**Written request**
Exclude the pictures and reproduce the remaining data exactly as written.

......

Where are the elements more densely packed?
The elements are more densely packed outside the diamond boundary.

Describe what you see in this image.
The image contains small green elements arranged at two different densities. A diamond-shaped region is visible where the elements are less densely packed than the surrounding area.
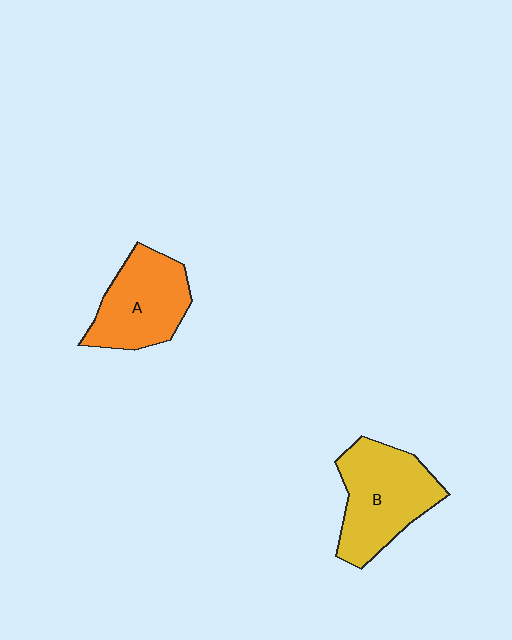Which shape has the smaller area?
Shape A (orange).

......

**The result**
Where are the elements more densely packed?
The elements are more densely packed outside the diamond boundary.

Describe what you see in this image.
The image contains small green elements arranged at two different densities. A diamond-shaped region is visible where the elements are less densely packed than the surrounding area.
Which shape has the smaller area?
Shape A (orange).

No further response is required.